Geometric perception data
========

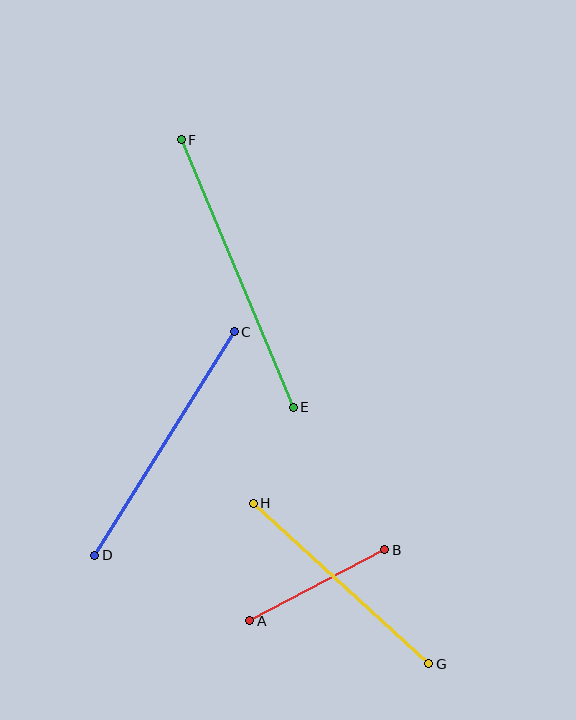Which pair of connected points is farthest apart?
Points E and F are farthest apart.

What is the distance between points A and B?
The distance is approximately 153 pixels.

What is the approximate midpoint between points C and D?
The midpoint is at approximately (164, 444) pixels.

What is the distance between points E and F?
The distance is approximately 290 pixels.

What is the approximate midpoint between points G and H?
The midpoint is at approximately (341, 584) pixels.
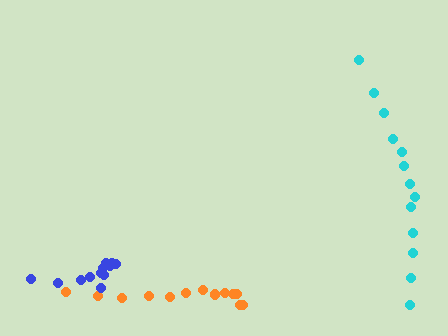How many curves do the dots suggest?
There are 3 distinct paths.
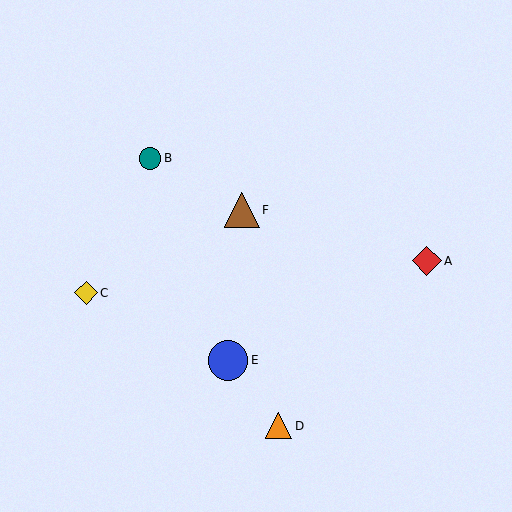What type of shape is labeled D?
Shape D is an orange triangle.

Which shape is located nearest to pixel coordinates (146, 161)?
The teal circle (labeled B) at (150, 158) is nearest to that location.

========

__Work instructions__: Each record should be quoted exactly, with the images omitted.

__Final result__:
Which pair of connected points is farthest apart?
Points E and F are farthest apart.

What is the distance between points A and B?
The distance is approximately 153 pixels.

What is the approximate midpoint between points C and D?
The midpoint is at approximately (164, 444) pixels.

What is the distance between points E and F?
The distance is approximately 290 pixels.

What is the approximate midpoint between points G and H?
The midpoint is at approximately (341, 584) pixels.
How many curves do the dots suggest?
There are 3 distinct paths.
What type of shape is labeled D?
Shape D is an orange triangle.

Which shape is located nearest to pixel coordinates (146, 161)?
The teal circle (labeled B) at (150, 158) is nearest to that location.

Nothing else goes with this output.